>> Begin
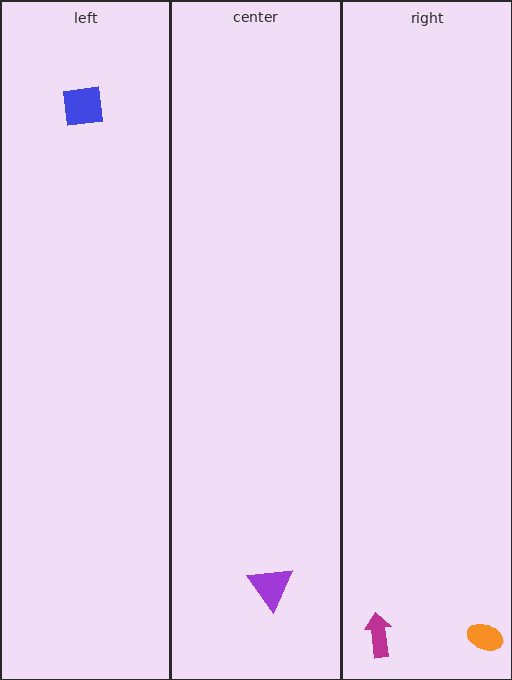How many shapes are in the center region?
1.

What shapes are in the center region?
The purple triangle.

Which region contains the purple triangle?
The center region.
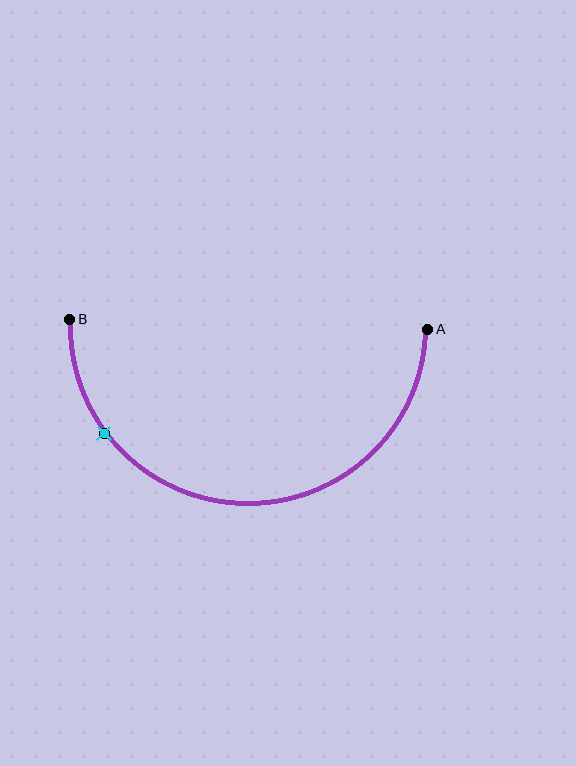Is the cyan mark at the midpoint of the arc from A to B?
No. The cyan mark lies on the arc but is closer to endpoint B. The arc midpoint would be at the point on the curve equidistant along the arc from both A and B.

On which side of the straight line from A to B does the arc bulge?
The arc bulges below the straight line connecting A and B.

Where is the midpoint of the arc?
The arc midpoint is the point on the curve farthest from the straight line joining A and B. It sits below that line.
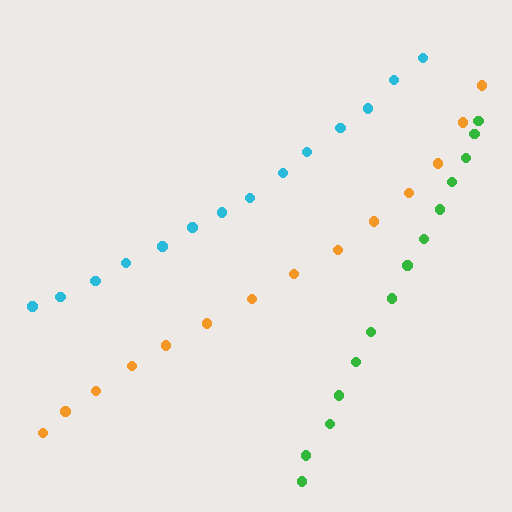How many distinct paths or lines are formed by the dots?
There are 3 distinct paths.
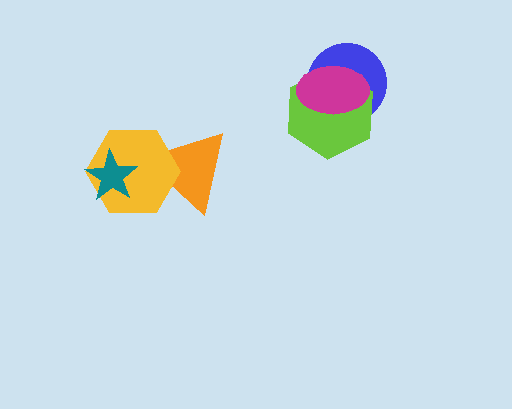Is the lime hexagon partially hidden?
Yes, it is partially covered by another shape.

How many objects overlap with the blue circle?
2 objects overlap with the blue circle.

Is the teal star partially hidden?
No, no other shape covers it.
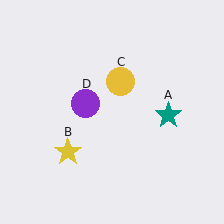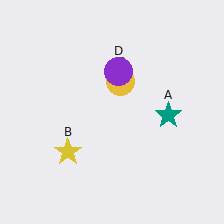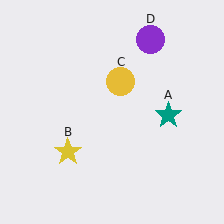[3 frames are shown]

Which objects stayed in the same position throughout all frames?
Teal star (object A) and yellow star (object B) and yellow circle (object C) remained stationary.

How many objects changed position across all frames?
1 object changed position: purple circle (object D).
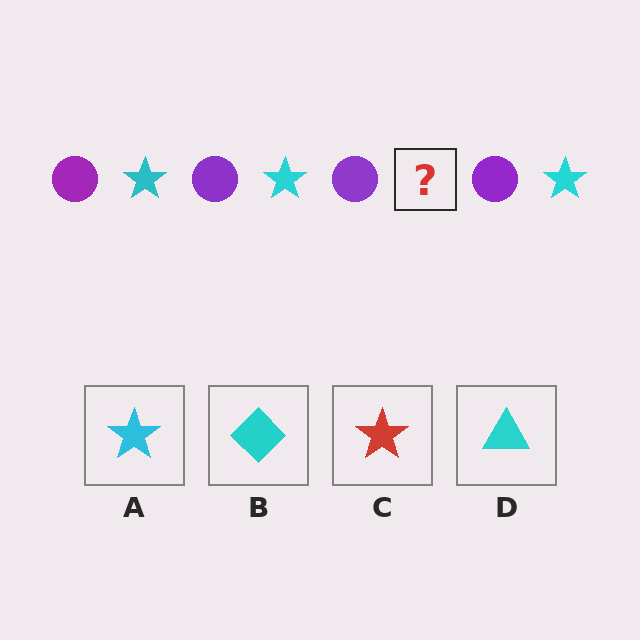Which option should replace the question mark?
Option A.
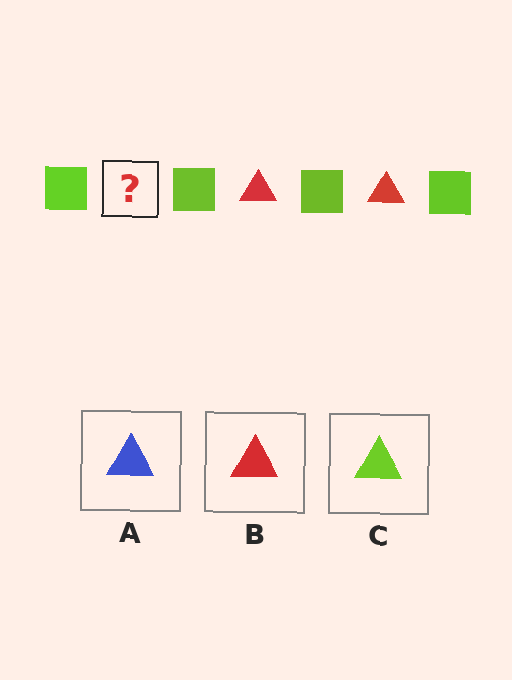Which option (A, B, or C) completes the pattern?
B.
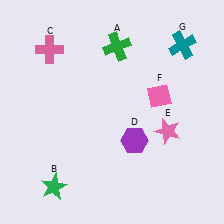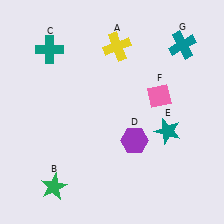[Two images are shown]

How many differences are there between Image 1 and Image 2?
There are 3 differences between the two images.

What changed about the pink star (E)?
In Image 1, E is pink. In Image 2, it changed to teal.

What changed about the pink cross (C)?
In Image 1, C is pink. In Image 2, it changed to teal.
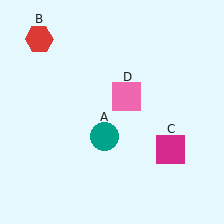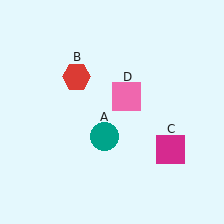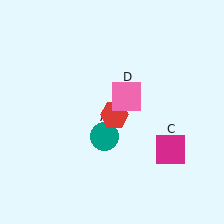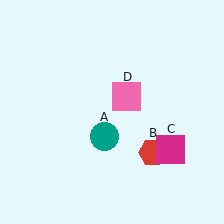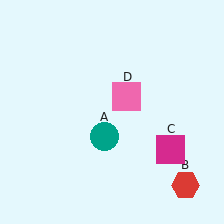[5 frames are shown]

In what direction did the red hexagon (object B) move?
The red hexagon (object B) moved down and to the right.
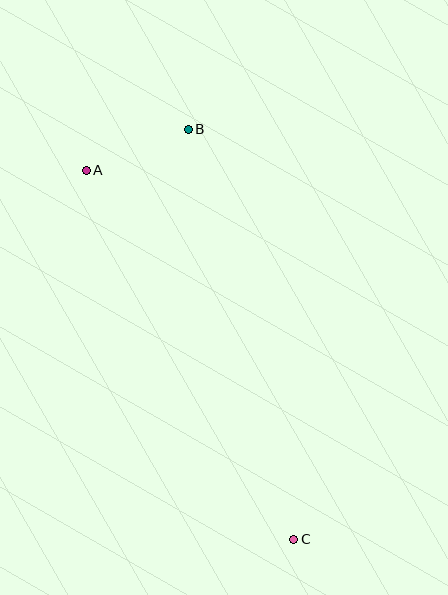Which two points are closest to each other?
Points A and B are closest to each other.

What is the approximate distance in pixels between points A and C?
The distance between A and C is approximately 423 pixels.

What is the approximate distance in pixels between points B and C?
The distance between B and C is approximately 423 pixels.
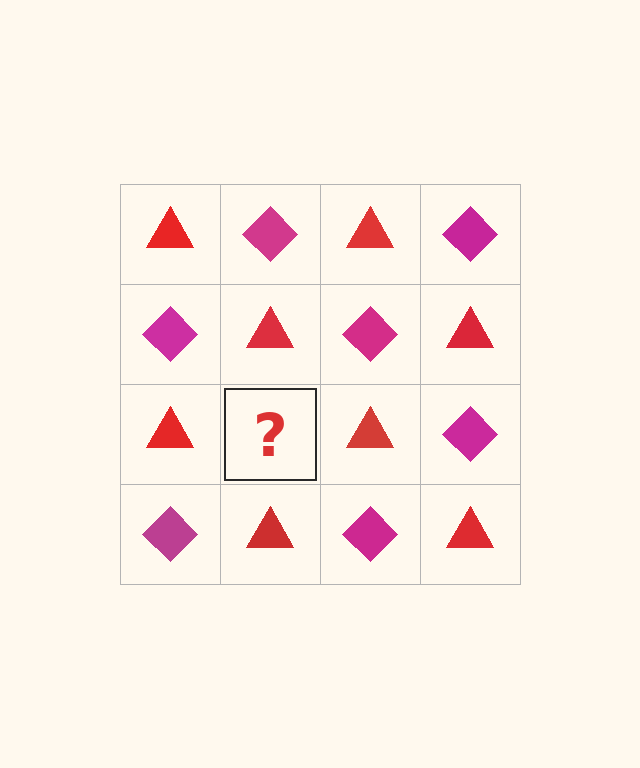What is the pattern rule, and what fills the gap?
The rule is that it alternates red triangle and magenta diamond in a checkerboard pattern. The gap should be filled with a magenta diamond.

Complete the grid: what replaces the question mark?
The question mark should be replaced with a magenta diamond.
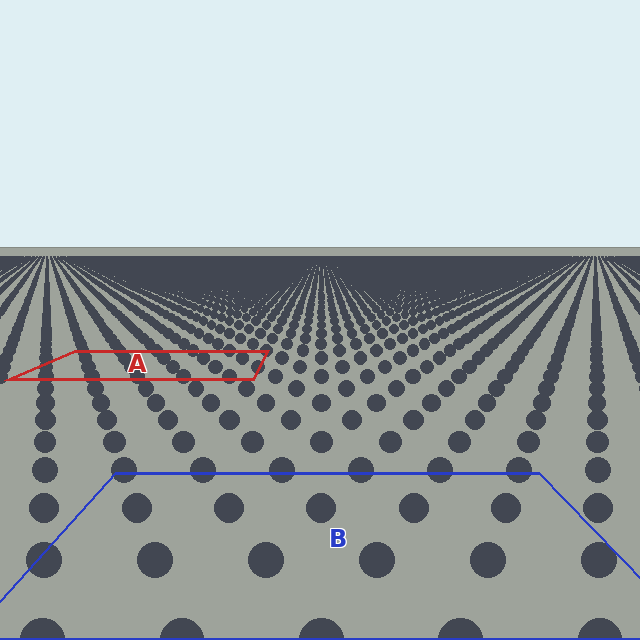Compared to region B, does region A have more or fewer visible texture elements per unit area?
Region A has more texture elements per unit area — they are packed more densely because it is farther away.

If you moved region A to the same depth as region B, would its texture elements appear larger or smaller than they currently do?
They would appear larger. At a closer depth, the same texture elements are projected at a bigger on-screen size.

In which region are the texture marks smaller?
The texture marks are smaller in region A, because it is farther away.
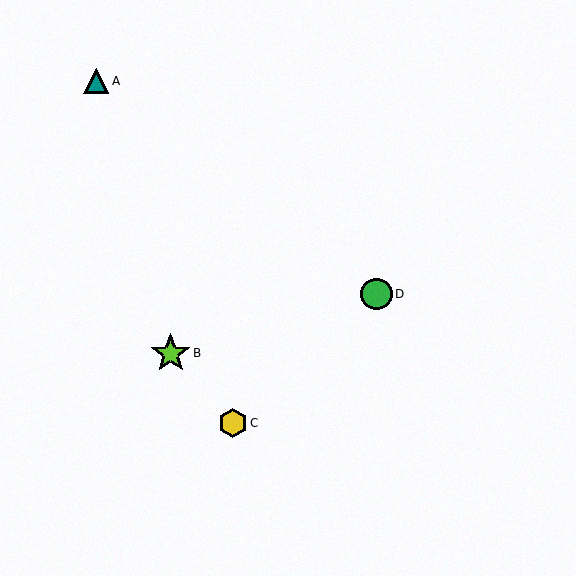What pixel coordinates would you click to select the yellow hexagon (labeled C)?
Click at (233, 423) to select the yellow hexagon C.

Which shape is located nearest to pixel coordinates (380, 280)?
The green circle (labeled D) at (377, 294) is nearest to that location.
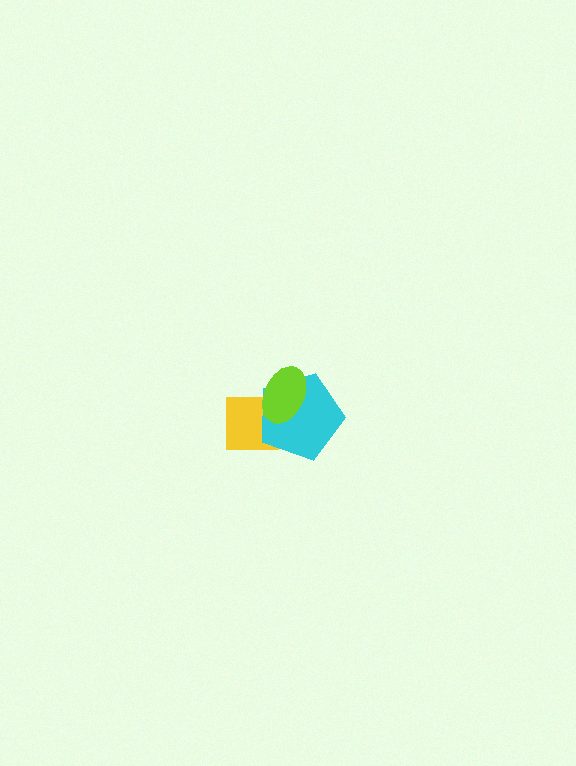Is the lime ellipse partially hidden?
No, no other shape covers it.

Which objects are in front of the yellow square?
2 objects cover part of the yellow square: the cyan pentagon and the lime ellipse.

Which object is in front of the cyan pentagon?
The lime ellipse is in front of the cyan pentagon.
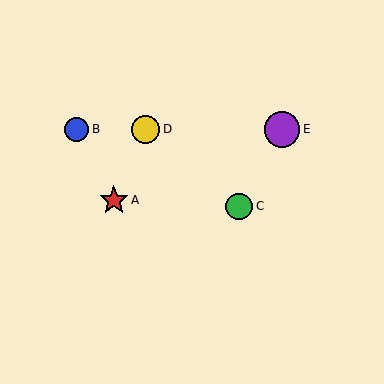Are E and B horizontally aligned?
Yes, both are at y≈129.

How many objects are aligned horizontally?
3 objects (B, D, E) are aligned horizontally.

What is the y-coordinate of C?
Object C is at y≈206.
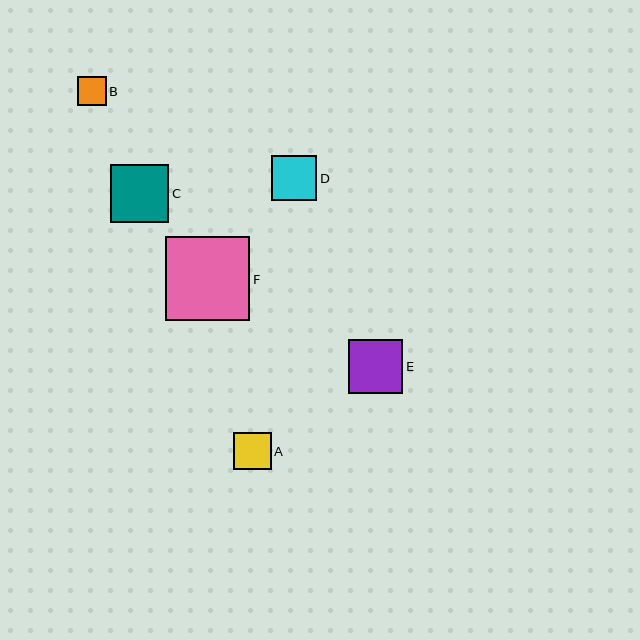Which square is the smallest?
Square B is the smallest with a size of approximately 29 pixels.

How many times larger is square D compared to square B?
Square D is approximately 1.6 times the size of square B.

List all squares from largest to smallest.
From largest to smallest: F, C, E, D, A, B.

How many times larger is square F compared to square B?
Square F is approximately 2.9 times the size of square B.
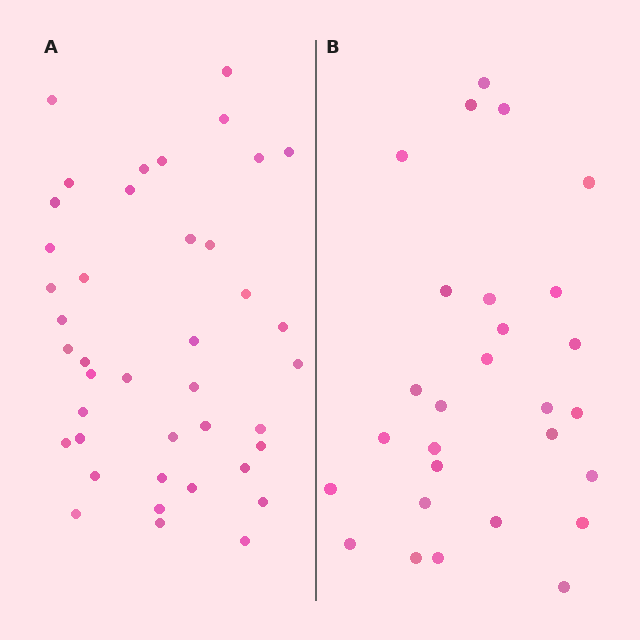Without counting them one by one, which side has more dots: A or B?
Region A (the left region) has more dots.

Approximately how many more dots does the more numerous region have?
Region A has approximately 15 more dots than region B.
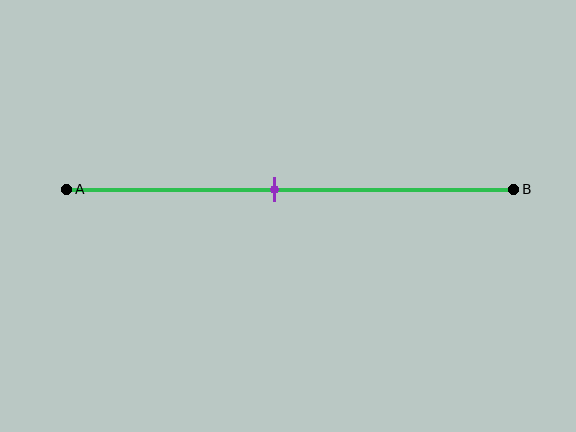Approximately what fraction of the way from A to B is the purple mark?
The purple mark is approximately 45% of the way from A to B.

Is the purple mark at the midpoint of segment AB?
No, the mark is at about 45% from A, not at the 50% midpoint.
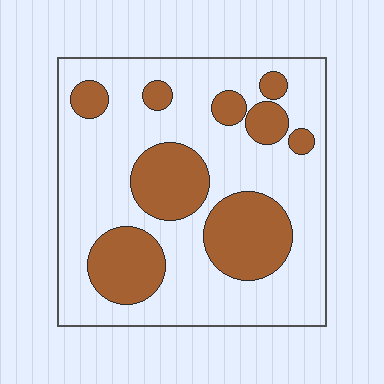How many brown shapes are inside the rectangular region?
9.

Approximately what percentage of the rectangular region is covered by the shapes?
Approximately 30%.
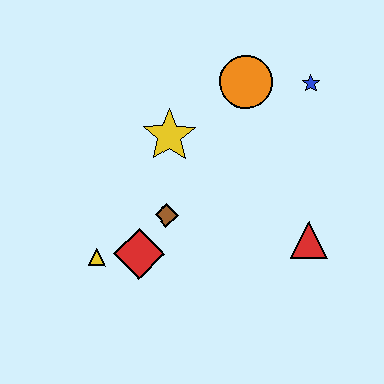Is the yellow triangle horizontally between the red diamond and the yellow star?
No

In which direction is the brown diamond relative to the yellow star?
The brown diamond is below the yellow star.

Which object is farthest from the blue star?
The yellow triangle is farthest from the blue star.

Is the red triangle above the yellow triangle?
>> End
Task instructions. Quote every record above exactly, omitting any pictures they contain.

Expected answer.
How many shapes are in the center region?
1.

What shapes are in the center region?
The purple triangle.

Which region contains the purple triangle?
The center region.
Is the cyan mark at the midpoint of the arc from A to B?
No. The cyan mark lies on the arc but is closer to endpoint B. The arc midpoint would be at the point on the curve equidistant along the arc from both A and B.

On which side of the straight line from A to B does the arc bulge?
The arc bulges below the straight line connecting A and B.

Where is the midpoint of the arc?
The arc midpoint is the point on the curve farthest from the straight line joining A and B. It sits below that line.
How many distinct paths or lines are formed by the dots?
There are 3 distinct paths.
Is the lime hexagon partially hidden?
Yes, it is partially covered by another shape.

How many objects overlap with the blue circle?
2 objects overlap with the blue circle.

Is the teal star partially hidden?
No, no other shape covers it.
[3 frames are shown]

Which objects stayed in the same position throughout all frames?
Teal star (object A) and yellow star (object B) and yellow circle (object C) remained stationary.

How many objects changed position across all frames?
1 object changed position: purple circle (object D).
Which option should replace the question mark?
Option A.
Which option (A, B, or C) completes the pattern?
B.
[Two images are shown]

How many differences are there between Image 1 and Image 2?
There are 3 differences between the two images.

What changed about the pink star (E)?
In Image 1, E is pink. In Image 2, it changed to teal.

What changed about the pink cross (C)?
In Image 1, C is pink. In Image 2, it changed to teal.
[5 frames are shown]

In what direction did the red hexagon (object B) move?
The red hexagon (object B) moved down and to the right.
Which two points are closest to each other?
Points A and B are closest to each other.

What is the approximate distance in pixels between points A and C?
The distance between A and C is approximately 423 pixels.

What is the approximate distance in pixels between points B and C?
The distance between B and C is approximately 423 pixels.
What is the pattern rule, and what fills the gap?
The rule is that it alternates red triangle and magenta diamond in a checkerboard pattern. The gap should be filled with a magenta diamond.

Complete the grid: what replaces the question mark?
The question mark should be replaced with a magenta diamond.
Compared to region B, does region A have more or fewer visible texture elements per unit area?
Region A has more texture elements per unit area — they are packed more densely because it is farther away.

If you moved region A to the same depth as region B, would its texture elements appear larger or smaller than they currently do?
They would appear larger. At a closer depth, the same texture elements are projected at a bigger on-screen size.

In which region are the texture marks smaller?
The texture marks are smaller in region A, because it is farther away.
What pixel coordinates would you click to select the yellow hexagon (labeled C)?
Click at (233, 423) to select the yellow hexagon C.

Which shape is located nearest to pixel coordinates (380, 280)?
The green circle (labeled D) at (377, 294) is nearest to that location.
Is the lime ellipse partially hidden?
No, no other shape covers it.

Which objects are in front of the yellow square?
2 objects cover part of the yellow square: the cyan pentagon and the lime ellipse.

Which object is in front of the cyan pentagon?
The lime ellipse is in front of the cyan pentagon.
Are E and B horizontally aligned?
Yes, both are at y≈129.

How many objects are aligned horizontally?
3 objects (B, D, E) are aligned horizontally.

What is the y-coordinate of C?
Object C is at y≈206.
Which square is the smallest?
Square B is the smallest with a size of approximately 29 pixels.

How many times larger is square D compared to square B?
Square D is approximately 1.6 times the size of square B.

List all squares from largest to smallest.
From largest to smallest: F, C, E, D, A, B.

How many times larger is square F compared to square B?
Square F is approximately 2.9 times the size of square B.
Without counting them one by one, which side has more dots: A or B?
Region A (the left region) has more dots.

Approximately how many more dots does the more numerous region have?
Region A has approximately 15 more dots than region B.
Approximately what fraction of the way from A to B is the purple mark?
The purple mark is approximately 45% of the way from A to B.

Is the purple mark at the midpoint of segment AB?
No, the mark is at about 45% from A, not at the 50% midpoint.
How many brown shapes are inside the rectangular region?
9.

Approximately what percentage of the rectangular region is covered by the shapes?
Approximately 30%.
Is the yellow triangle horizontally between the red diamond and the yellow star?
No

In which direction is the brown diamond relative to the yellow star?
The brown diamond is below the yellow star.

Which object is farthest from the blue star?
The yellow triangle is farthest from the blue star.

Is the red triangle above the yellow triangle?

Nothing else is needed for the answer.